WHAT NEEDS TO BE DONE:
Quote all entries in full, exactly.

--- start DATASET RECORDS ---

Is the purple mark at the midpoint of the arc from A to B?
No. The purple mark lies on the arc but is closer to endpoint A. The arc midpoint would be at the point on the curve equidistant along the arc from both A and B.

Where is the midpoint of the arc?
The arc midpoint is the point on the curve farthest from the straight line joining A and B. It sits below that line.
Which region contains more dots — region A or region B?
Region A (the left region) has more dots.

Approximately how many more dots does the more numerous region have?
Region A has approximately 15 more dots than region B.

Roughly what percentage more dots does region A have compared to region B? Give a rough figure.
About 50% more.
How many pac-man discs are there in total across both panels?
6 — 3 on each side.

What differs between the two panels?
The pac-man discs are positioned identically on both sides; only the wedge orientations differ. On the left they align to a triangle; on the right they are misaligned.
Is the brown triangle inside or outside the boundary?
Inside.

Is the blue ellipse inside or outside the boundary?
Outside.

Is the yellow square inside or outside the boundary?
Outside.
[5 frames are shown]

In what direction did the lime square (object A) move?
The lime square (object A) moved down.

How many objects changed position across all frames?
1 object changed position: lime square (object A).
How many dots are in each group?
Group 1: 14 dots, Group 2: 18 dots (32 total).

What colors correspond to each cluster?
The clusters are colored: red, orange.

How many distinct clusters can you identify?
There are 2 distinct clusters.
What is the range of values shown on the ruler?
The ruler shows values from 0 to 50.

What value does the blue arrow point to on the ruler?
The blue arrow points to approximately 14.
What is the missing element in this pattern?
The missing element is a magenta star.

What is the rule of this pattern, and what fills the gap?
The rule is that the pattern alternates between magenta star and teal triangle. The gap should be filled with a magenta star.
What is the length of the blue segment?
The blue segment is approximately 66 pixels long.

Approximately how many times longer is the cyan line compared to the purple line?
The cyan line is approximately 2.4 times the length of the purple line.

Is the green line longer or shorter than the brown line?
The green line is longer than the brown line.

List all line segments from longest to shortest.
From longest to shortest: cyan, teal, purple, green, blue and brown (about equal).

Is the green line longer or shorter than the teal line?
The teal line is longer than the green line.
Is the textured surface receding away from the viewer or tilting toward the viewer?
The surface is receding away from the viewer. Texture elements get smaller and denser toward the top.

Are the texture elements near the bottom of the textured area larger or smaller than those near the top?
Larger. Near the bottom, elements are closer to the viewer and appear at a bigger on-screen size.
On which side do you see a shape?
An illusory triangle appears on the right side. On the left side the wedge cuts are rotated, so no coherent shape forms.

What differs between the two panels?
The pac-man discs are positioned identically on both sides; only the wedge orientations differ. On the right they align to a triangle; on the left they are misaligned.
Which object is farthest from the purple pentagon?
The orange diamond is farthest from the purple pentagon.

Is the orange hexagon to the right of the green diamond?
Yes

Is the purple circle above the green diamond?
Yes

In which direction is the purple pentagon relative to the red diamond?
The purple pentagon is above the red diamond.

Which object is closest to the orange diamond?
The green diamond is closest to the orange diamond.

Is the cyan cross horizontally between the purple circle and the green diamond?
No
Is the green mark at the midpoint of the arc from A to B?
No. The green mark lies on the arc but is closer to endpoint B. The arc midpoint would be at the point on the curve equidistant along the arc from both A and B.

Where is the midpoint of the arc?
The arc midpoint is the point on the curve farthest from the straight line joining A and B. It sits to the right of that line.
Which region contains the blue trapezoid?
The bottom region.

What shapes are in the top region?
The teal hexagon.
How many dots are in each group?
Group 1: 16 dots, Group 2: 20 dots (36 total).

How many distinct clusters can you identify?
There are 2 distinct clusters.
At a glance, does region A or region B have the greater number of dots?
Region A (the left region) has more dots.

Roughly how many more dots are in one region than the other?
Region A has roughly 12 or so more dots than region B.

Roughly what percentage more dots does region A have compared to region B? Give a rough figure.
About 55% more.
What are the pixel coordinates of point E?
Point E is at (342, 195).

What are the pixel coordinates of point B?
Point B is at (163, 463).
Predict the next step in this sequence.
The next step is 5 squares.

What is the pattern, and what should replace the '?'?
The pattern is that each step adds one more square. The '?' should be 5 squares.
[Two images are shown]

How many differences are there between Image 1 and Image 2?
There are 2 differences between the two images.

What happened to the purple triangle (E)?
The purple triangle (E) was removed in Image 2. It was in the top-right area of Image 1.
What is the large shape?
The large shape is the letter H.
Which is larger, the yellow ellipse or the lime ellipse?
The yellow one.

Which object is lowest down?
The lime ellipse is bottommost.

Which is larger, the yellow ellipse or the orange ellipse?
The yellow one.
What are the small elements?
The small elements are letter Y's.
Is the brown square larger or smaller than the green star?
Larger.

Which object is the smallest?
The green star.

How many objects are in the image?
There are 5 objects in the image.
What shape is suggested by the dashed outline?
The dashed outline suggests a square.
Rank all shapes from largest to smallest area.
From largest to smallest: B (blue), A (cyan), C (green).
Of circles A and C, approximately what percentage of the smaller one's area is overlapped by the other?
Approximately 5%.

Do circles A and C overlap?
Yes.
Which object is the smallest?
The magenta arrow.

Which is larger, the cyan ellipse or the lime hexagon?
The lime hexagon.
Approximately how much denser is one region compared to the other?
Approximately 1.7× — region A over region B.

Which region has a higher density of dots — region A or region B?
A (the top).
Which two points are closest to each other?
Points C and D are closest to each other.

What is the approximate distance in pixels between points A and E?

--- end DATASET RECORDS ---

RESULT OF THE TASK:
Is the purple mark at the midpoint of the arc from A to B?
No. The purple mark lies on the arc but is closer to endpoint A. The arc midpoint would be at the point on the curve equidistant along the arc from both A and B.

Where is the midpoint of the arc?
The arc midpoint is the point on the curve farthest from the straight line joining A and B. It sits below that line.
Which region contains more dots — region A or region B?
Region A (the left region) has more dots.

Approximately how many more dots does the more numerous region have?
Region A has approximately 15 more dots than region B.

Roughly what percentage more dots does region A have compared to region B? Give a rough figure.
About 50% more.
How many pac-man discs are there in total across both panels?
6 — 3 on each side.

What differs between the two panels?
The pac-man discs are positioned identically on both sides; only the wedge orientations differ. On the left they align to a triangle; on the right they are misaligned.
Is the brown triangle inside or outside the boundary?
Inside.

Is the blue ellipse inside or outside the boundary?
Outside.

Is the yellow square inside or outside the boundary?
Outside.
[5 frames are shown]

In what direction did the lime square (object A) move?
The lime square (object A) moved down.

How many objects changed position across all frames?
1 object changed position: lime square (object A).
How many dots are in each group?
Group 1: 14 dots, Group 2: 18 dots (32 total).

What colors correspond to each cluster?
The clusters are colored: red, orange.

How many distinct clusters can you identify?
There are 2 distinct clusters.
What is the range of values shown on the ruler?
The ruler shows values from 0 to 50.

What value does the blue arrow point to on the ruler?
The blue arrow points to approximately 14.
What is the missing element in this pattern?
The missing element is a magenta star.

What is the rule of this pattern, and what fills the gap?
The rule is that the pattern alternates between magenta star and teal triangle. The gap should be filled with a magenta star.
What is the length of the blue segment?
The blue segment is approximately 66 pixels long.

Approximately how many times longer is the cyan line compared to the purple line?
The cyan line is approximately 2.4 times the length of the purple line.

Is the green line longer or shorter than the brown line?
The green line is longer than the brown line.

List all line segments from longest to shortest.
From longest to shortest: cyan, teal, purple, green, blue and brown (about equal).

Is the green line longer or shorter than the teal line?
The teal line is longer than the green line.
Is the textured surface receding away from the viewer or tilting toward the viewer?
The surface is receding away from the viewer. Texture elements get smaller and denser toward the top.

Are the texture elements near the bottom of the textured area larger or smaller than those near the top?
Larger. Near the bottom, elements are closer to the viewer and appear at a bigger on-screen size.
On which side do you see a shape?
An illusory triangle appears on the right side. On the left side the wedge cuts are rotated, so no coherent shape forms.

What differs between the two panels?
The pac-man discs are positioned identically on both sides; only the wedge orientations differ. On the right they align to a triangle; on the left they are misaligned.
Which object is farthest from the purple pentagon?
The orange diamond is farthest from the purple pentagon.

Is the orange hexagon to the right of the green diamond?
Yes

Is the purple circle above the green diamond?
Yes

In which direction is the purple pentagon relative to the red diamond?
The purple pentagon is above the red diamond.

Which object is closest to the orange diamond?
The green diamond is closest to the orange diamond.

Is the cyan cross horizontally between the purple circle and the green diamond?
No
Is the green mark at the midpoint of the arc from A to B?
No. The green mark lies on the arc but is closer to endpoint B. The arc midpoint would be at the point on the curve equidistant along the arc from both A and B.

Where is the midpoint of the arc?
The arc midpoint is the point on the curve farthest from the straight line joining A and B. It sits to the right of that line.
Which region contains the blue trapezoid?
The bottom region.

What shapes are in the top region?
The teal hexagon.
How many dots are in each group?
Group 1: 16 dots, Group 2: 20 dots (36 total).

How many distinct clusters can you identify?
There are 2 distinct clusters.
At a glance, does region A or region B have the greater number of dots?
Region A (the left region) has more dots.

Roughly how many more dots are in one region than the other?
Region A has roughly 12 or so more dots than region B.

Roughly what percentage more dots does region A have compared to region B? Give a rough figure.
About 55% more.
What are the pixel coordinates of point E?
Point E is at (342, 195).

What are the pixel coordinates of point B?
Point B is at (163, 463).
Predict the next step in this sequence.
The next step is 5 squares.

What is the pattern, and what should replace the '?'?
The pattern is that each step adds one more square. The '?' should be 5 squares.
[Two images are shown]

How many differences are there between Image 1 and Image 2?
There are 2 differences between the two images.

What happened to the purple triangle (E)?
The purple triangle (E) was removed in Image 2. It was in the top-right area of Image 1.
What is the large shape?
The large shape is the letter H.
Which is larger, the yellow ellipse or the lime ellipse?
The yellow one.

Which object is lowest down?
The lime ellipse is bottommost.

Which is larger, the yellow ellipse or the orange ellipse?
The yellow one.
What are the small elements?
The small elements are letter Y's.
Is the brown square larger or smaller than the green star?
Larger.

Which object is the smallest?
The green star.

How many objects are in the image?
There are 5 objects in the image.
What shape is suggested by the dashed outline?
The dashed outline suggests a square.
Rank all shapes from largest to smallest area.
From largest to smallest: B (blue), A (cyan), C (green).
Of circles A and C, approximately what percentage of the smaller one's area is overlapped by the other?
Approximately 5%.

Do circles A and C overlap?
Yes.
Which object is the smallest?
The magenta arrow.

Which is larger, the cyan ellipse or the lime hexagon?
The lime hexagon.
Approximately how much denser is one region compared to the other?
Approximately 1.7× — region A over region B.

Which region has a higher density of dots — region A or region B?
A (the top).
Which two points are closest to each other?
Points C and D are closest to each other.

What is the approximate distance in pixels between points A and E?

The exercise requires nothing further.